[Entries on shapes shown in images]
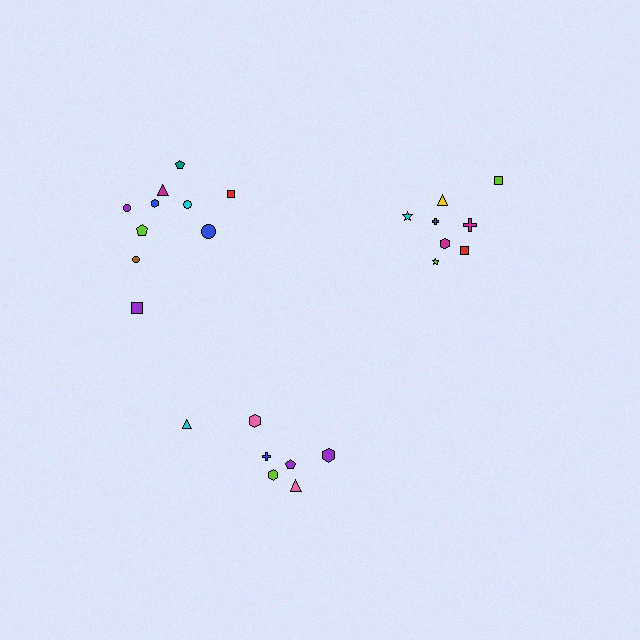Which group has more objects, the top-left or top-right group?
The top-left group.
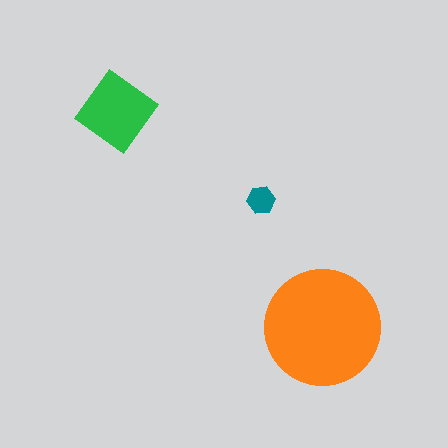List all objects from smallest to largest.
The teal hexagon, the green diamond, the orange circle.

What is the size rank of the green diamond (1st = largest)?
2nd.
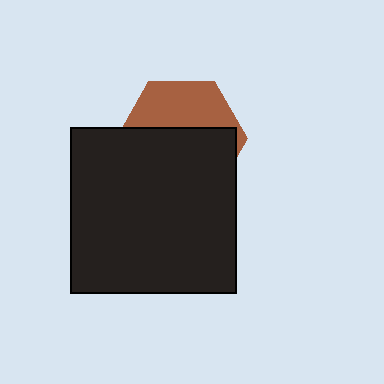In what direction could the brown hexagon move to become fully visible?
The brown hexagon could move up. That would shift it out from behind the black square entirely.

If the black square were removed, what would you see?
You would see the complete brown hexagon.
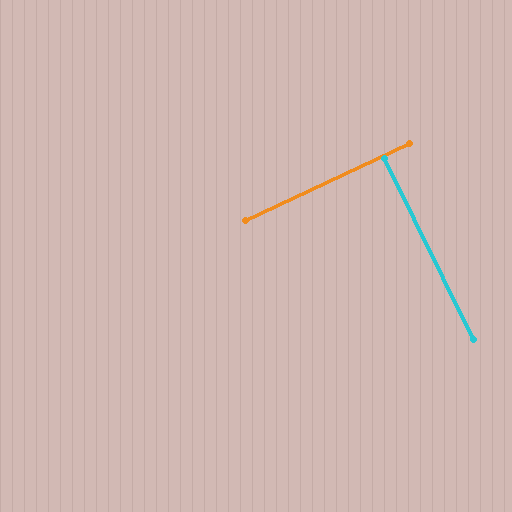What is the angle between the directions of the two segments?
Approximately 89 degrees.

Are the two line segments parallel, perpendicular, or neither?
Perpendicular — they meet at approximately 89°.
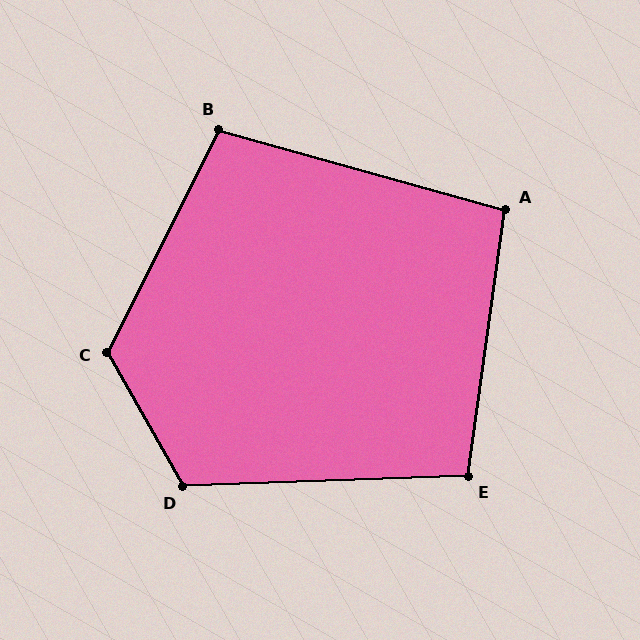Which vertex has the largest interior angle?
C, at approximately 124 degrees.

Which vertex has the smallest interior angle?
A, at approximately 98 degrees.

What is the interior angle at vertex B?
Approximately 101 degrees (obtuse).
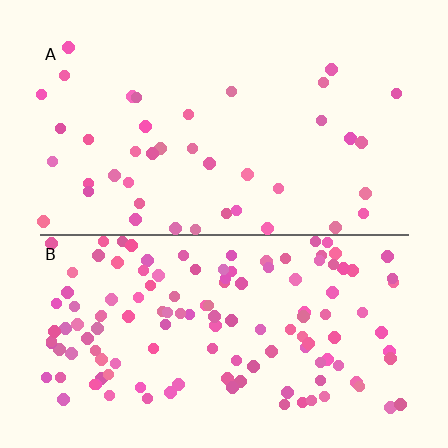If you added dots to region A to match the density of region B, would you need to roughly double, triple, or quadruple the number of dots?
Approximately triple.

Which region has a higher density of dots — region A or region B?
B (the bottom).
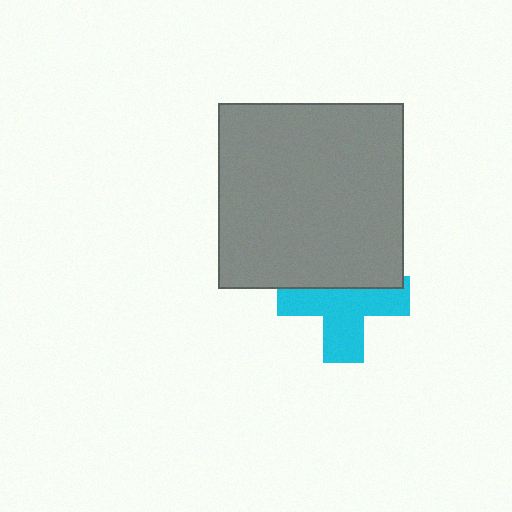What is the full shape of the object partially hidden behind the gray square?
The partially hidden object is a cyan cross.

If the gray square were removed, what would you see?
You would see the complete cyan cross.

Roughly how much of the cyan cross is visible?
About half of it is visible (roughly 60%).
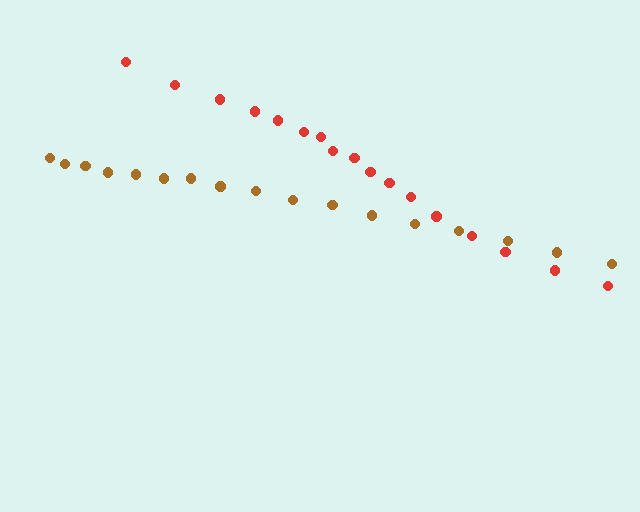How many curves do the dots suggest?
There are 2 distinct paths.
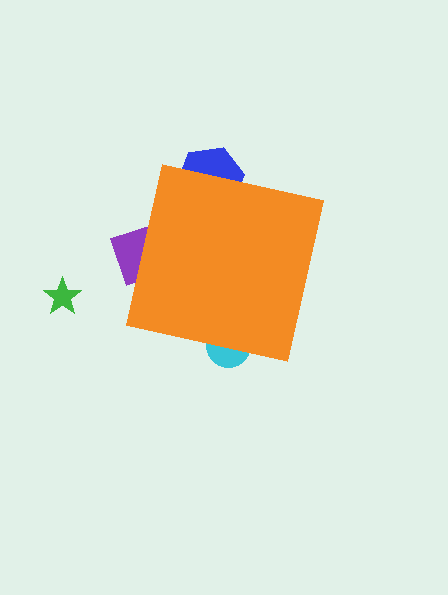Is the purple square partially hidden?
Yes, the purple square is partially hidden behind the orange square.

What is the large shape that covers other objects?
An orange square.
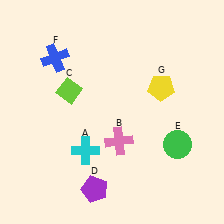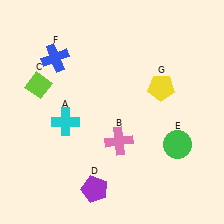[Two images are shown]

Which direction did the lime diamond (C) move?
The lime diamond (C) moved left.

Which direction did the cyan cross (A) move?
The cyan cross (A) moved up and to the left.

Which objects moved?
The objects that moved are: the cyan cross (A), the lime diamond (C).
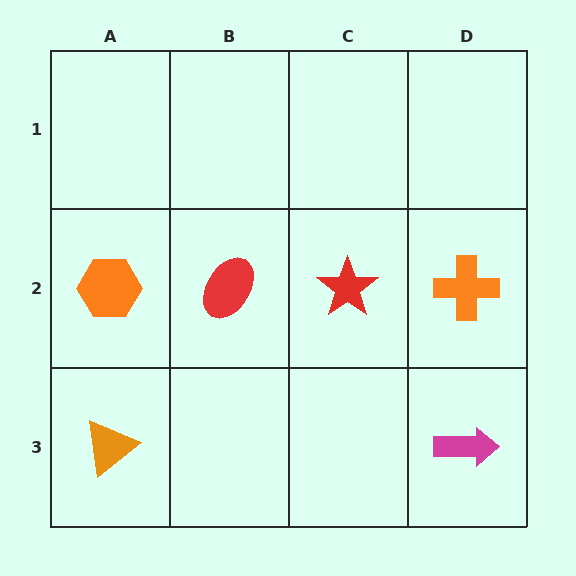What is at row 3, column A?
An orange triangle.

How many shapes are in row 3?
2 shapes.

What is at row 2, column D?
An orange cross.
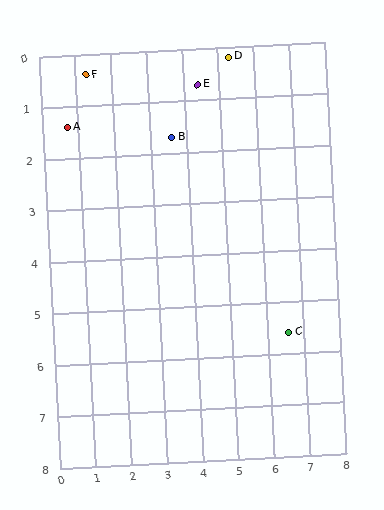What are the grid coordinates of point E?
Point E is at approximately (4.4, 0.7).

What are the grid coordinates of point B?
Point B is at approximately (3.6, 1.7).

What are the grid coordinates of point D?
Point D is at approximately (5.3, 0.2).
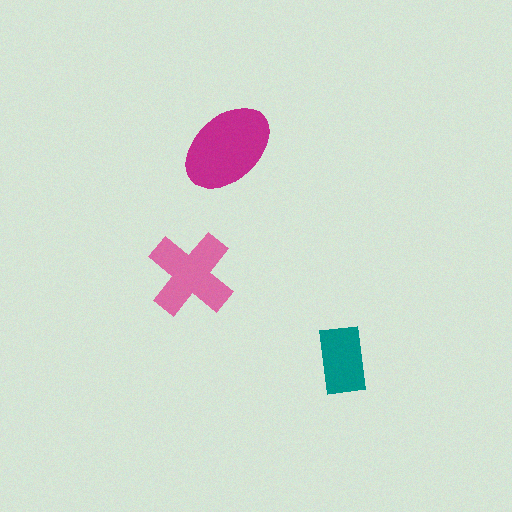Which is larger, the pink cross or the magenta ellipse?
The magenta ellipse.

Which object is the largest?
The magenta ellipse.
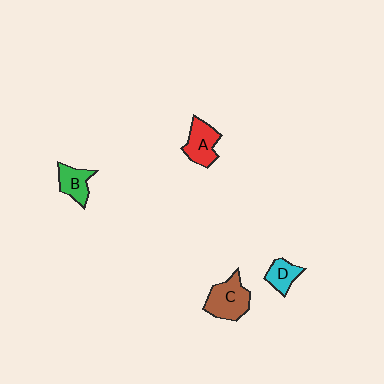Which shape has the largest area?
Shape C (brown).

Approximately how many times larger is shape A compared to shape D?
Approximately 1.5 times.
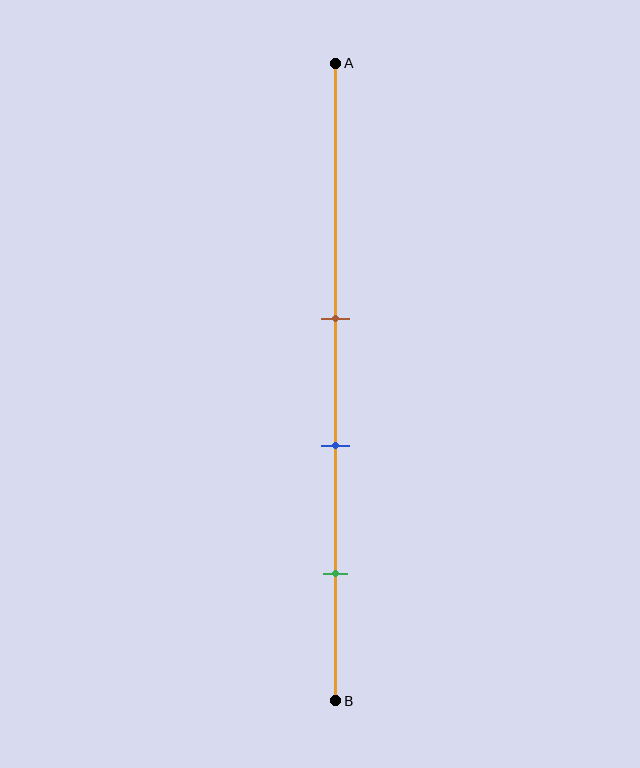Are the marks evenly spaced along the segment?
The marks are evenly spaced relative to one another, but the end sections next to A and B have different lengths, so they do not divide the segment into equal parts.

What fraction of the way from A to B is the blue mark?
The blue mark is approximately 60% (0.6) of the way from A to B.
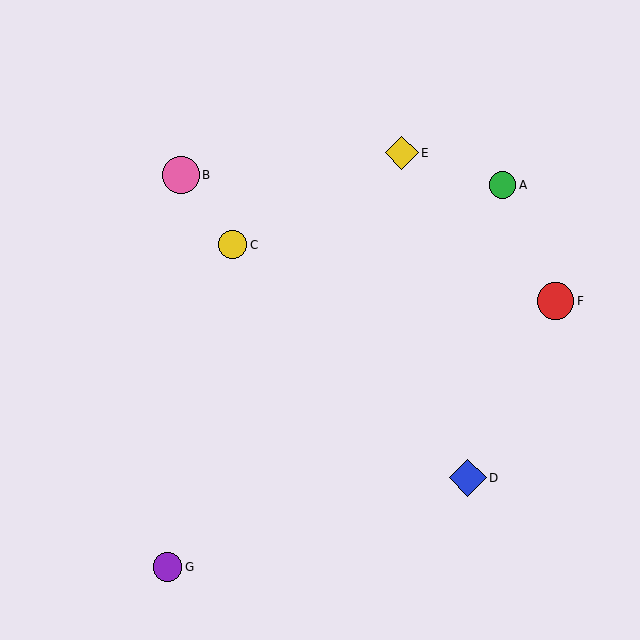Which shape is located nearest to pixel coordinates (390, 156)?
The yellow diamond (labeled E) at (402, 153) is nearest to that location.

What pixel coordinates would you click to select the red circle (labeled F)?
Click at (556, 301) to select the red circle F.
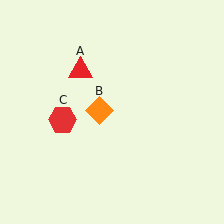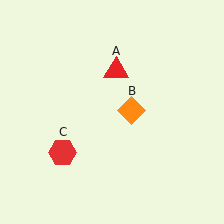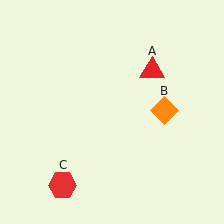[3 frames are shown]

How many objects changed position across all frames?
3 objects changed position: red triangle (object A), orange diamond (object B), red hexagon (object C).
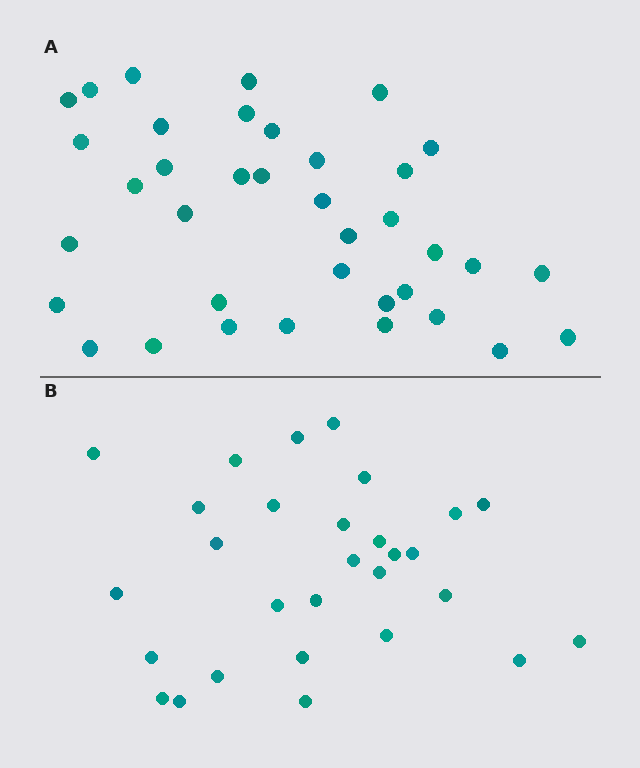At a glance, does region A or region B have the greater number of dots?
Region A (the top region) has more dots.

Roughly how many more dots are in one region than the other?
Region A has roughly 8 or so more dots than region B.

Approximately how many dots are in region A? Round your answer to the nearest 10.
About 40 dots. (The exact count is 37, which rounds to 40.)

● **Directions for this task**
Reproduce all entries exactly. Pictures do not belong in the copy.

● **Written answer**
Which group has more objects, the top-left or top-right group?
The top-left group.
List all objects from smallest to largest.
The teal hexagon, the green diamond, the orange circle.

What is the size rank of the green diamond (1st = largest)?
2nd.
In what direction could the brown hexagon move to become fully visible?
The brown hexagon could move up. That would shift it out from behind the black square entirely.

If the black square were removed, what would you see?
You would see the complete brown hexagon.
What is the angle between the directions of the two segments?
Approximately 89 degrees.

Are the two line segments parallel, perpendicular, or neither?
Perpendicular — they meet at approximately 89°.
Which vertex has the largest interior angle?
C, at approximately 124 degrees.

Which vertex has the smallest interior angle?
A, at approximately 98 degrees.

What is the interior angle at vertex B?
Approximately 101 degrees (obtuse).
If you added dots to region A to match the density of region B, would you need to roughly double, triple, or quadruple the number of dots?
Approximately triple.

Which region has a higher density of dots — region A or region B?
B (the bottom).
What is the full shape of the object partially hidden behind the gray square?
The partially hidden object is a cyan cross.

If the gray square were removed, what would you see?
You would see the complete cyan cross.

Roughly how much of the cyan cross is visible?
About half of it is visible (roughly 60%).
How many curves do the dots suggest?
There are 2 distinct paths.
Is the purple square partially hidden?
Yes, the purple square is partially hidden behind the orange square.

What is the large shape that covers other objects?
An orange square.
[Two images are shown]

Which direction did the lime diamond (C) move?
The lime diamond (C) moved left.

Which direction did the cyan cross (A) move?
The cyan cross (A) moved up and to the left.

Which objects moved?
The objects that moved are: the cyan cross (A), the lime diamond (C).
What is at row 3, column A?
An orange triangle.

How many shapes are in row 3?
2 shapes.

What is at row 2, column D?
An orange cross.
What are the grid coordinates of point E?
Point E is at approximately (4.4, 0.7).

What are the grid coordinates of point B?
Point B is at approximately (3.6, 1.7).

What are the grid coordinates of point D?
Point D is at approximately (5.3, 0.2).
Which is larger, the pink cross or the magenta ellipse?
The magenta ellipse.

Which object is the largest?
The magenta ellipse.
Which shape has the largest area?
Shape C (brown).

Approximately how many times larger is shape A compared to shape D?
Approximately 1.5 times.
Are the marks evenly spaced along the segment?
The marks are evenly spaced relative to one another, but the end sections next to A and B have different lengths, so they do not divide the segment into equal parts.

What fraction of the way from A to B is the blue mark?
The blue mark is approximately 60% (0.6) of the way from A to B.
Which shape is located nearest to pixel coordinates (390, 156)?
The yellow diamond (labeled E) at (402, 153) is nearest to that location.

What pixel coordinates would you click to select the red circle (labeled F)?
Click at (556, 301) to select the red circle F.
[3 frames are shown]

How many objects changed position across all frames?
3 objects changed position: red triangle (object A), orange diamond (object B), red hexagon (object C).
At a glance, does region A or region B have the greater number of dots?
Region A (the top region) has more dots.

Roughly how many more dots are in one region than the other?
Region A has roughly 8 or so more dots than region B.

Approximately how many dots are in region A? Round your answer to the nearest 10.
About 40 dots. (The exact count is 37, which rounds to 40.)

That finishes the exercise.